*** Given data
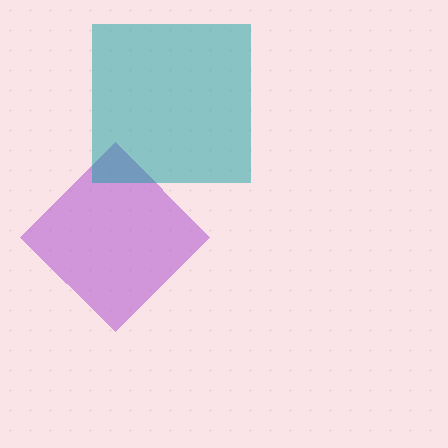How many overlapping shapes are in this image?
There are 2 overlapping shapes in the image.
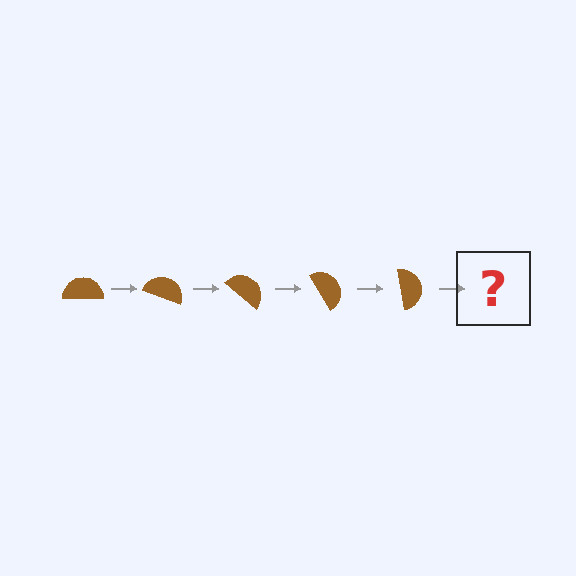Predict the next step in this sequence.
The next step is a brown semicircle rotated 100 degrees clockwise.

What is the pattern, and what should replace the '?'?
The pattern is that the semicircle rotates 20 degrees clockwise each step. The '?' should be a brown semicircle rotated 100 degrees clockwise.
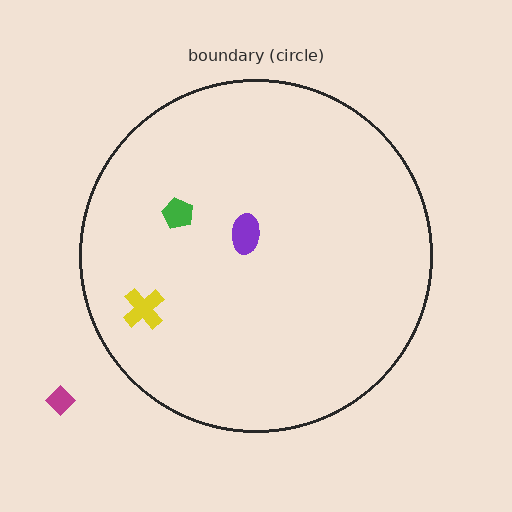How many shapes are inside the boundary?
3 inside, 1 outside.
******
What you will do –
Omit every picture while copying the listing above exactly.

In response –
How many overlapping shapes are in this image?
There are 2 overlapping shapes in the image.
Predict the next step in this sequence.
The next step is a brown semicircle rotated 100 degrees clockwise.

What is the pattern, and what should replace the '?'?
The pattern is that the semicircle rotates 20 degrees clockwise each step. The '?' should be a brown semicircle rotated 100 degrees clockwise.
How many shapes are inside the boundary?
3 inside, 1 outside.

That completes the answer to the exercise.